Records from a collection
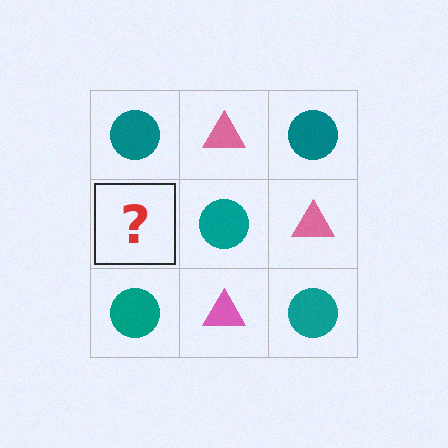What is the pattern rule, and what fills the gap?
The rule is that it alternates teal circle and pink triangle in a checkerboard pattern. The gap should be filled with a pink triangle.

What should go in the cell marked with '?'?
The missing cell should contain a pink triangle.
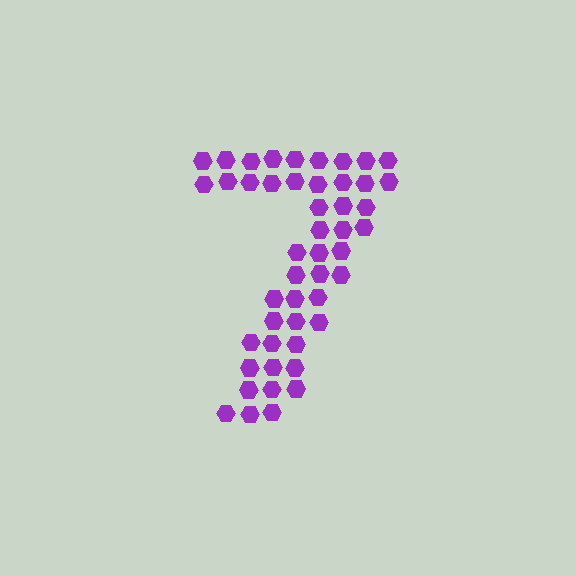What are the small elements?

INSTRUCTIONS TO FOLLOW: Output an exact copy of the material, with the pictures removed.

ANSWER BELOW:
What is the pattern rule, and what fills the gap?
The rule is that it alternates teal circle and pink triangle in a checkerboard pattern. The gap should be filled with a pink triangle.

What should go in the cell marked with '?'?
The missing cell should contain a pink triangle.
What are the small elements?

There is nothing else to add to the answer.